[Generated geometry question items]
-=-=-

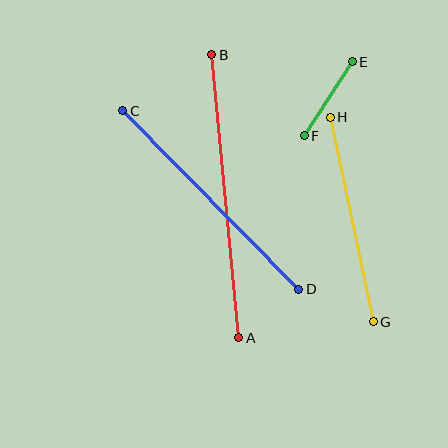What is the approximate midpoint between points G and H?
The midpoint is at approximately (352, 220) pixels.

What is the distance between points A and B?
The distance is approximately 285 pixels.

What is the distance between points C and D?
The distance is approximately 251 pixels.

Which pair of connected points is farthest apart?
Points A and B are farthest apart.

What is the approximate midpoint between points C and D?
The midpoint is at approximately (211, 200) pixels.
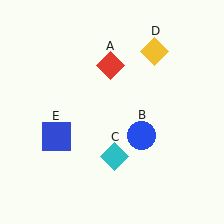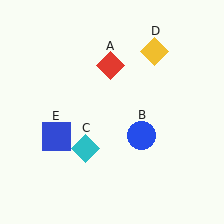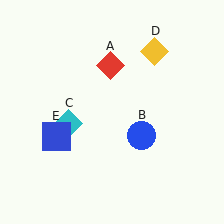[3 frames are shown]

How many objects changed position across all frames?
1 object changed position: cyan diamond (object C).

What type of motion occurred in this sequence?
The cyan diamond (object C) rotated clockwise around the center of the scene.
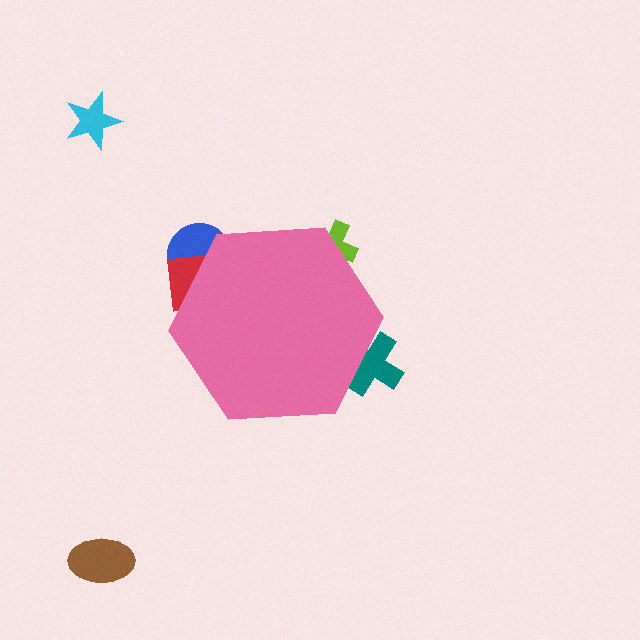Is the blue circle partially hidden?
Yes, the blue circle is partially hidden behind the pink hexagon.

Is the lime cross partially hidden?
Yes, the lime cross is partially hidden behind the pink hexagon.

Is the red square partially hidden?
Yes, the red square is partially hidden behind the pink hexagon.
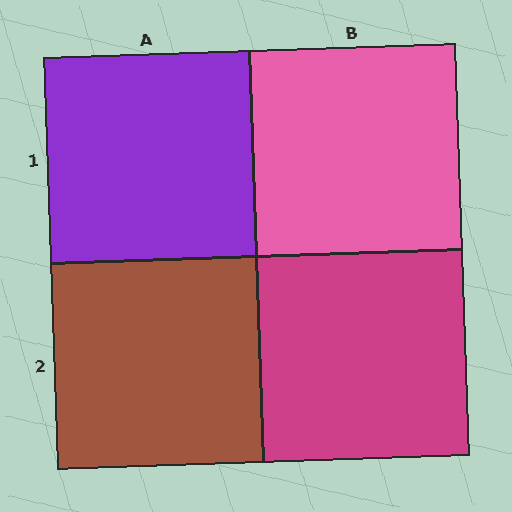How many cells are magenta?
1 cell is magenta.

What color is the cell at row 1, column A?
Purple.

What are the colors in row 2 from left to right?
Brown, magenta.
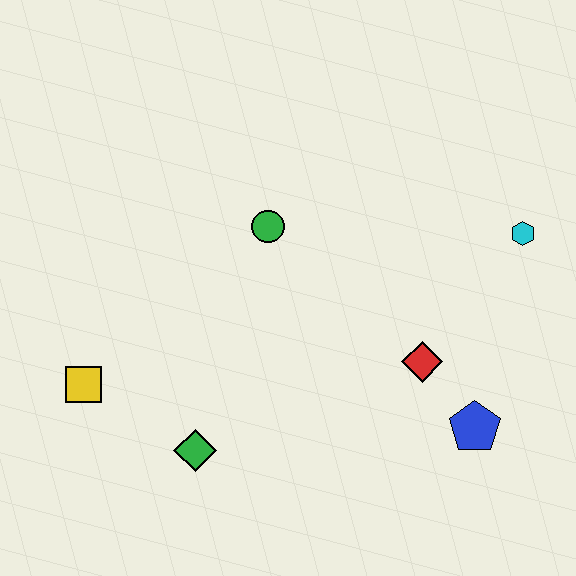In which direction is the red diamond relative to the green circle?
The red diamond is to the right of the green circle.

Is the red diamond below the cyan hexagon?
Yes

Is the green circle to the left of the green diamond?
No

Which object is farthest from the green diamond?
The cyan hexagon is farthest from the green diamond.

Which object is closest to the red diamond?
The blue pentagon is closest to the red diamond.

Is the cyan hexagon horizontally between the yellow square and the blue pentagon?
No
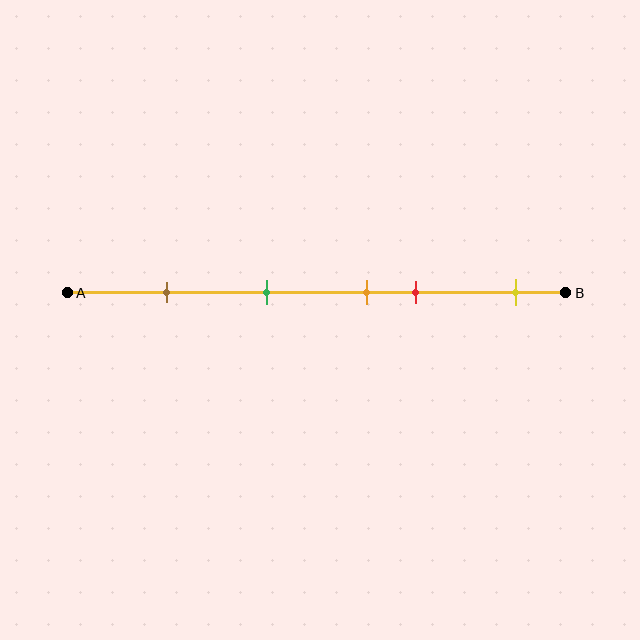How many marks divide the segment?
There are 5 marks dividing the segment.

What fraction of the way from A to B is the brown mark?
The brown mark is approximately 20% (0.2) of the way from A to B.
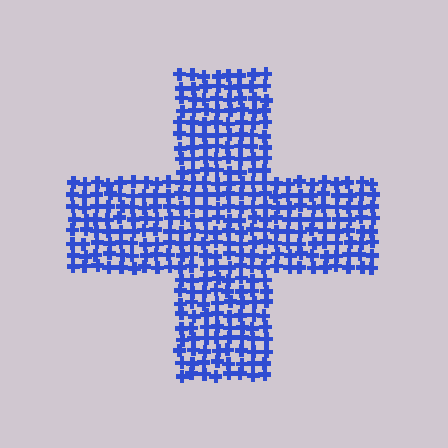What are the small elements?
The small elements are crosses.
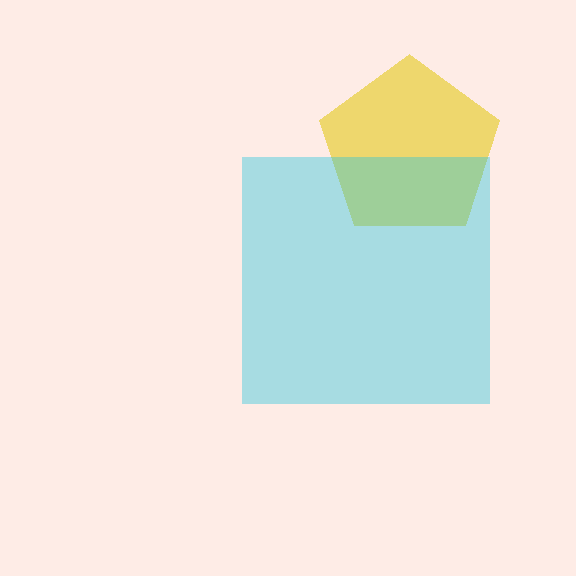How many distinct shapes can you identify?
There are 2 distinct shapes: a yellow pentagon, a cyan square.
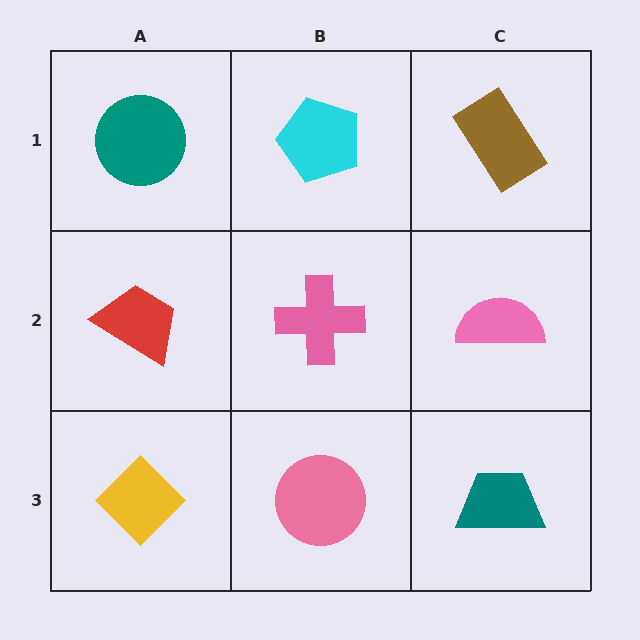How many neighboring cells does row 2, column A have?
3.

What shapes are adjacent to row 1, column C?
A pink semicircle (row 2, column C), a cyan pentagon (row 1, column B).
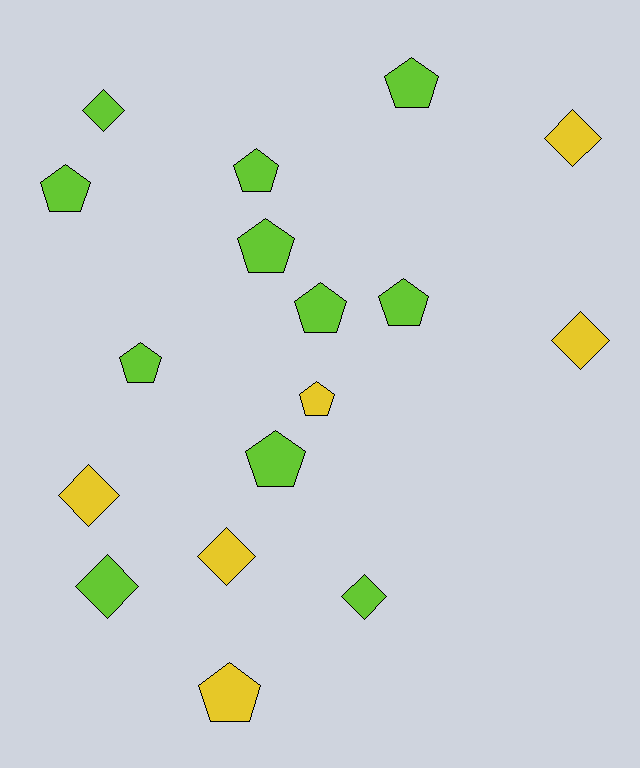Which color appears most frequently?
Lime, with 11 objects.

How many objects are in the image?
There are 17 objects.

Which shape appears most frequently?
Pentagon, with 10 objects.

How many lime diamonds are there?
There are 3 lime diamonds.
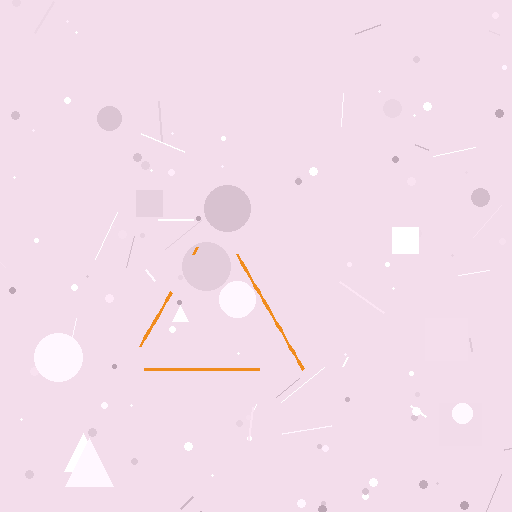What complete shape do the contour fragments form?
The contour fragments form a triangle.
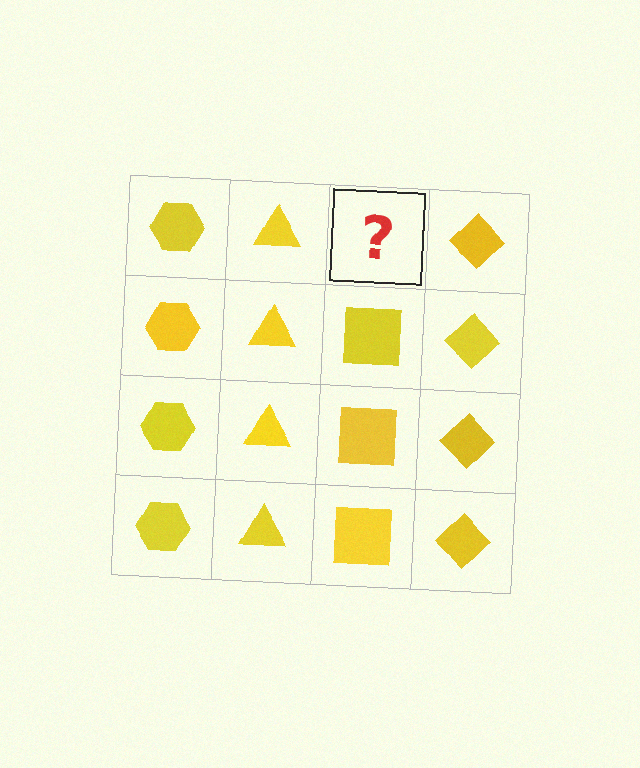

-=-=-

Excluding the pictures, transcribe all of the entries exactly.

> _ANSWER TO THE EXERCISE_:
What is the approximate midpoint between points G and H?
The midpoint is at approximately (352, 220) pixels.

What is the distance between points A and B?
The distance is approximately 285 pixels.

What is the distance between points C and D?
The distance is approximately 251 pixels.

Which pair of connected points is farthest apart?
Points A and B are farthest apart.

What is the approximate midpoint between points C and D?
The midpoint is at approximately (211, 200) pixels.
[3 frames are shown]

How many objects changed position across all frames?
1 object changed position: cyan diamond (object C).

What type of motion occurred in this sequence?
The cyan diamond (object C) rotated clockwise around the center of the scene.
Is the blue circle partially hidden?
Yes, the blue circle is partially hidden behind the pink hexagon.

Is the lime cross partially hidden?
Yes, the lime cross is partially hidden behind the pink hexagon.

Is the red square partially hidden?
Yes, the red square is partially hidden behind the pink hexagon.
How many cells are magenta?
1 cell is magenta.

What color is the cell at row 1, column A?
Purple.

What are the colors in row 2 from left to right?
Brown, magenta.
In which direction is the red diamond relative to the green circle?
The red diamond is to the right of the green circle.

Is the red diamond below the cyan hexagon?
Yes

Is the green circle to the left of the green diamond?
No

Which object is farthest from the green diamond?
The cyan hexagon is farthest from the green diamond.

Which object is closest to the red diamond?
The blue pentagon is closest to the red diamond.

Is the cyan hexagon horizontally between the yellow square and the blue pentagon?
No
How many marks divide the segment?
There are 5 marks dividing the segment.

What fraction of the way from A to B is the brown mark?
The brown mark is approximately 20% (0.2) of the way from A to B.
What are the small elements?
The small elements are crosses.
How many distinct shapes can you identify?
There are 2 distinct shapes: a yellow pentagon, a cyan square.
How many neighboring cells does row 2, column A have?
3.

What shapes are adjacent to row 1, column C?
A pink semicircle (row 2, column C), a cyan pentagon (row 1, column B).
Which color appears most frequently?
Lime, with 11 objects.

How many objects are in the image?
There are 17 objects.

Which shape appears most frequently?
Pentagon, with 10 objects.

How many lime diamonds are there?
There are 3 lime diamonds.
What complete shape do the contour fragments form?
The contour fragments form a triangle.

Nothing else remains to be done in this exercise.